**Exercise objective**: Restate all of the entries exactly, dropping any pictures they hold.

**Data for this exercise**:
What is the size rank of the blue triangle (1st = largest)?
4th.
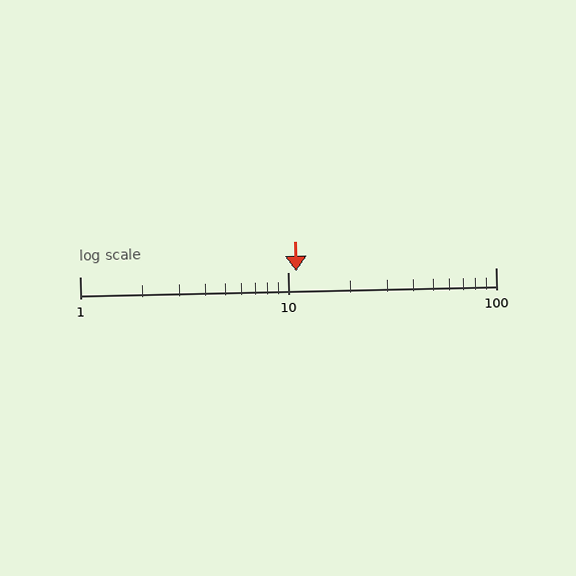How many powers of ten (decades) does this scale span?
The scale spans 2 decades, from 1 to 100.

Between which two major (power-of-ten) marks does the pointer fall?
The pointer is between 10 and 100.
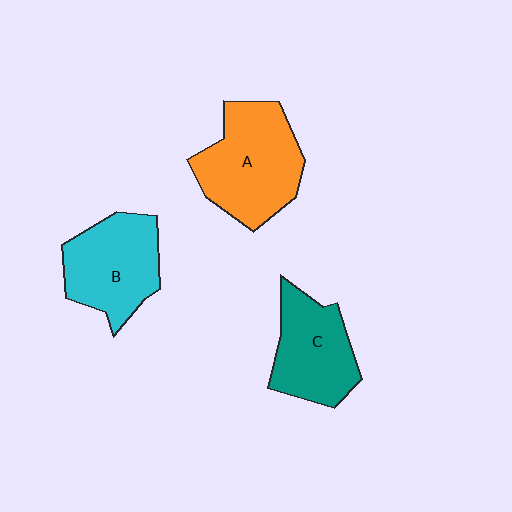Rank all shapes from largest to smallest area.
From largest to smallest: A (orange), B (cyan), C (teal).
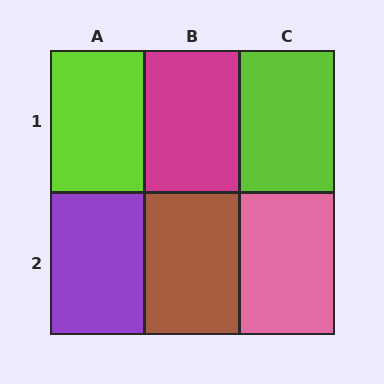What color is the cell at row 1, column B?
Magenta.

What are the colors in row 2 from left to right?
Purple, brown, pink.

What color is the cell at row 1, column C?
Lime.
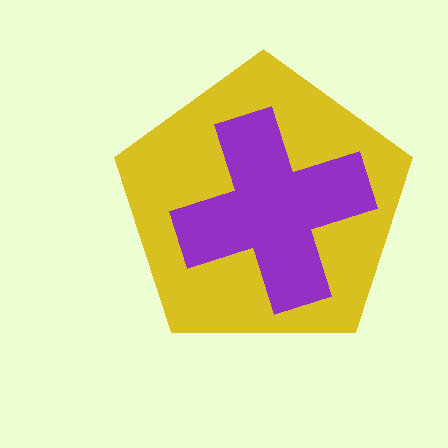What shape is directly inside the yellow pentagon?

**Exercise result**:
What is the size rank of the blue triangle (1st = largest)?
4th.
How many powers of ten (decades) does this scale span?
The scale spans 2 decades, from 1 to 100.

Between which two major (power-of-ten) marks does the pointer fall?
The pointer is between 10 and 100.
Rank all shapes from largest to smallest area.
From largest to smallest: A (orange), B (cyan), C (teal).
What color is the cell at row 1, column B?
Magenta.

What are the colors in row 2 from left to right?
Purple, brown, pink.

What color is the cell at row 1, column C?
Lime.
What shape is directly inside the yellow pentagon?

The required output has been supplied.